◆ **TASK TO CARRY OUT**: Repeat the records verbatim and leave the pictures out of your copy.
## Begin THE DATA
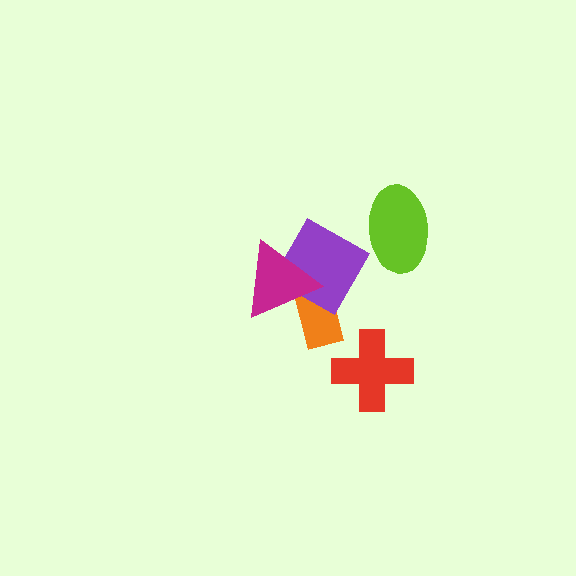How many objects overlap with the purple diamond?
2 objects overlap with the purple diamond.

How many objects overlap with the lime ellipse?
0 objects overlap with the lime ellipse.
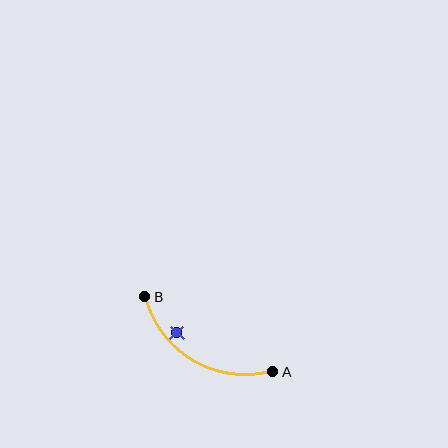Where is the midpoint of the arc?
The arc midpoint is the point on the curve farthest from the straight line joining A and B. It sits below that line.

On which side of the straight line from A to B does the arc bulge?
The arc bulges below the straight line connecting A and B.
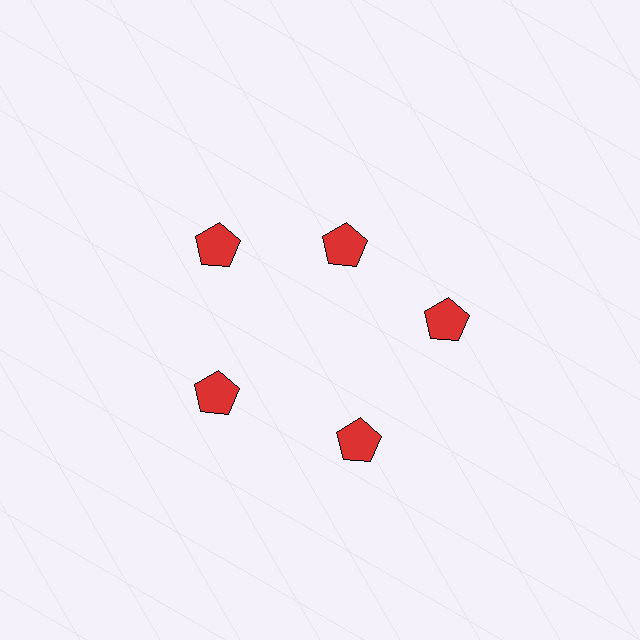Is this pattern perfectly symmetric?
No. The 5 red pentagons are arranged in a ring, but one element near the 1 o'clock position is pulled inward toward the center, breaking the 5-fold rotational symmetry.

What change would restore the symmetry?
The symmetry would be restored by moving it outward, back onto the ring so that all 5 pentagons sit at equal angles and equal distance from the center.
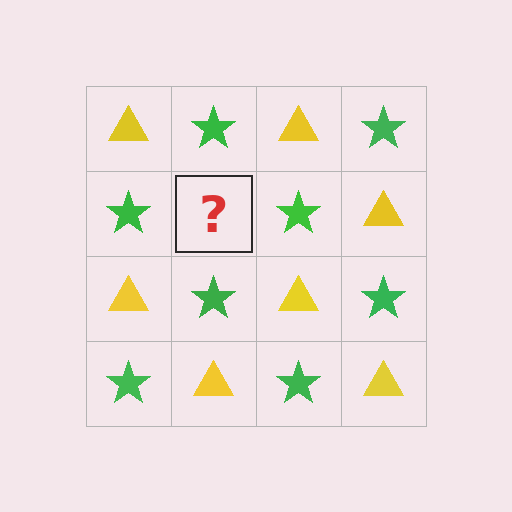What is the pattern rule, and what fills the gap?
The rule is that it alternates yellow triangle and green star in a checkerboard pattern. The gap should be filled with a yellow triangle.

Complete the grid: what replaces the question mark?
The question mark should be replaced with a yellow triangle.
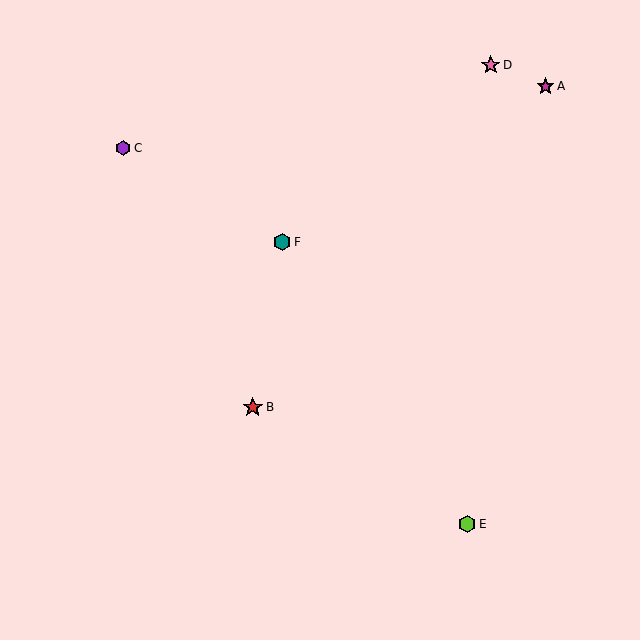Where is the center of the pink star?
The center of the pink star is at (491, 65).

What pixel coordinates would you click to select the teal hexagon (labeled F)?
Click at (282, 242) to select the teal hexagon F.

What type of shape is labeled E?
Shape E is a lime hexagon.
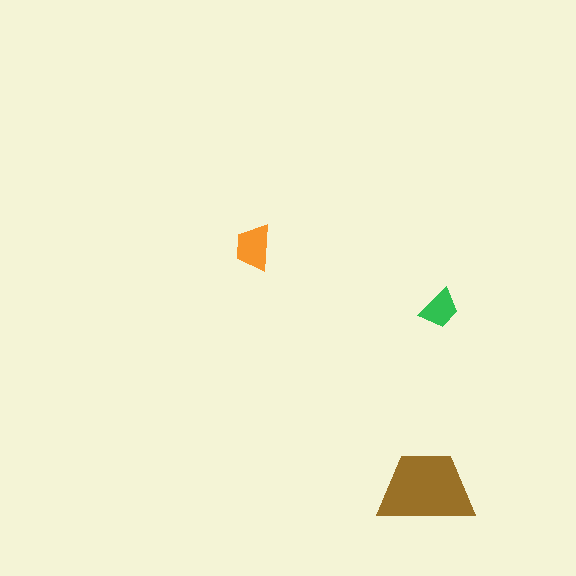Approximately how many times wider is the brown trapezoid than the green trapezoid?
About 2.5 times wider.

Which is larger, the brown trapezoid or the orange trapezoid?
The brown one.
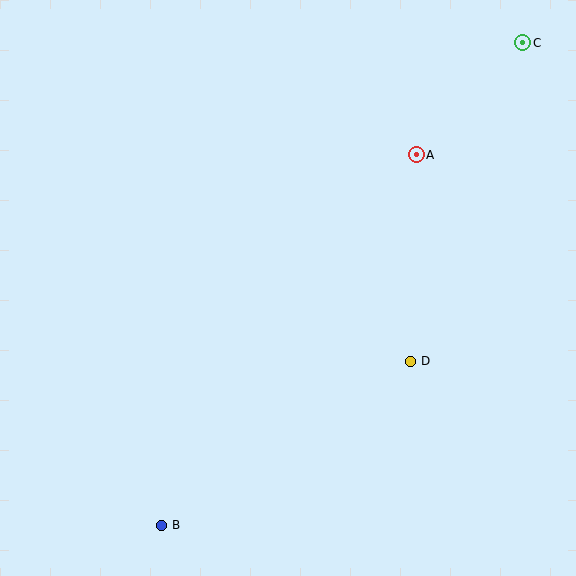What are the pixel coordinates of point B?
Point B is at (162, 525).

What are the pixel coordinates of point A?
Point A is at (416, 155).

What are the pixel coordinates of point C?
Point C is at (523, 43).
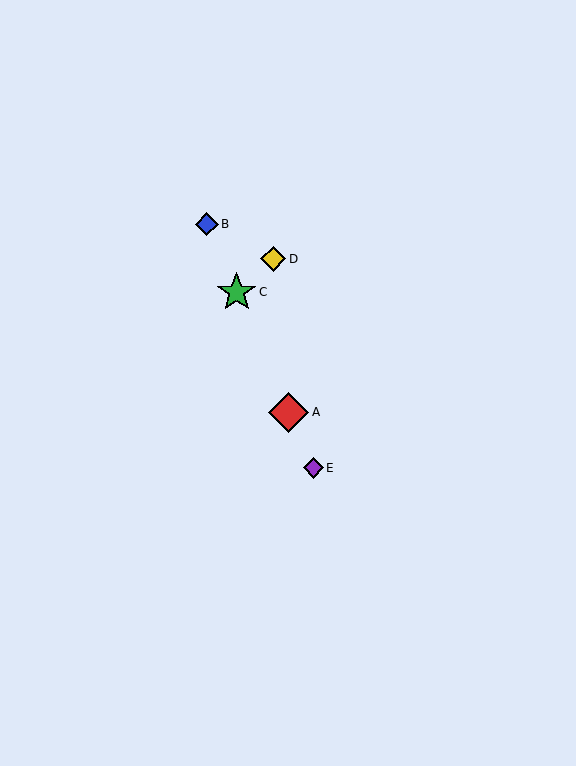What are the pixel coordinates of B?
Object B is at (207, 224).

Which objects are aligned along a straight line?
Objects A, B, C, E are aligned along a straight line.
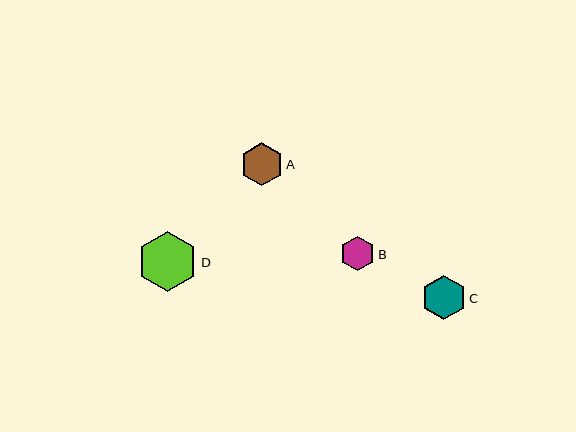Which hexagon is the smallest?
Hexagon B is the smallest with a size of approximately 35 pixels.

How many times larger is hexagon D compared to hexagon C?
Hexagon D is approximately 1.4 times the size of hexagon C.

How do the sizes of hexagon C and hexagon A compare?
Hexagon C and hexagon A are approximately the same size.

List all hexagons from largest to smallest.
From largest to smallest: D, C, A, B.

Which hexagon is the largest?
Hexagon D is the largest with a size of approximately 60 pixels.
## End THE DATA
◆ **FULL OUTPUT**:
How many objects overlap with the purple diamond?
2 objects overlap with the purple diamond.

How many objects overlap with the lime ellipse?
0 objects overlap with the lime ellipse.
Where is the midpoint of the arc?
The arc midpoint is the point on the curve farthest from the straight line joining A and B. It sits below that line.

On which side of the straight line from A to B does the arc bulge?
The arc bulges below the straight line connecting A and B.
Is this pattern perfectly symmetric?
No. The 5 red pentagons are arranged in a ring, but one element near the 1 o'clock position is pulled inward toward the center, breaking the 5-fold rotational symmetry.

What change would restore the symmetry?
The symmetry would be restored by moving it outward, back onto the ring so that all 5 pentagons sit at equal angles and equal distance from the center.
What is the pattern rule, and what fills the gap?
The rule is that it alternates yellow triangle and green star in a checkerboard pattern. The gap should be filled with a yellow triangle.

Complete the grid: what replaces the question mark?
The question mark should be replaced with a yellow triangle.
Where is the center of the pink star?
The center of the pink star is at (491, 65).

What pixel coordinates would you click to select the teal hexagon (labeled F)?
Click at (282, 242) to select the teal hexagon F.

What type of shape is labeled E?
Shape E is a lime hexagon.
Approximately how many times wider is the brown trapezoid than the green trapezoid?
About 2.5 times wider.

Which is larger, the brown trapezoid or the orange trapezoid?
The brown one.
What are the pixel coordinates of point B?
Point B is at (162, 525).

What are the pixel coordinates of point A?
Point A is at (416, 155).

What are the pixel coordinates of point C?
Point C is at (523, 43).
What are the pixel coordinates of B?
Object B is at (207, 224).

Which objects are aligned along a straight line?
Objects A, B, C, E are aligned along a straight line.
Which hexagon is the smallest?
Hexagon B is the smallest with a size of approximately 35 pixels.

How many times larger is hexagon D compared to hexagon C?
Hexagon D is approximately 1.4 times the size of hexagon C.

How do the sizes of hexagon C and hexagon A compare?
Hexagon C and hexagon A are approximately the same size.

List all hexagons from largest to smallest.
From largest to smallest: D, C, A, B.

Which hexagon is the largest?
Hexagon D is the largest with a size of approximately 60 pixels.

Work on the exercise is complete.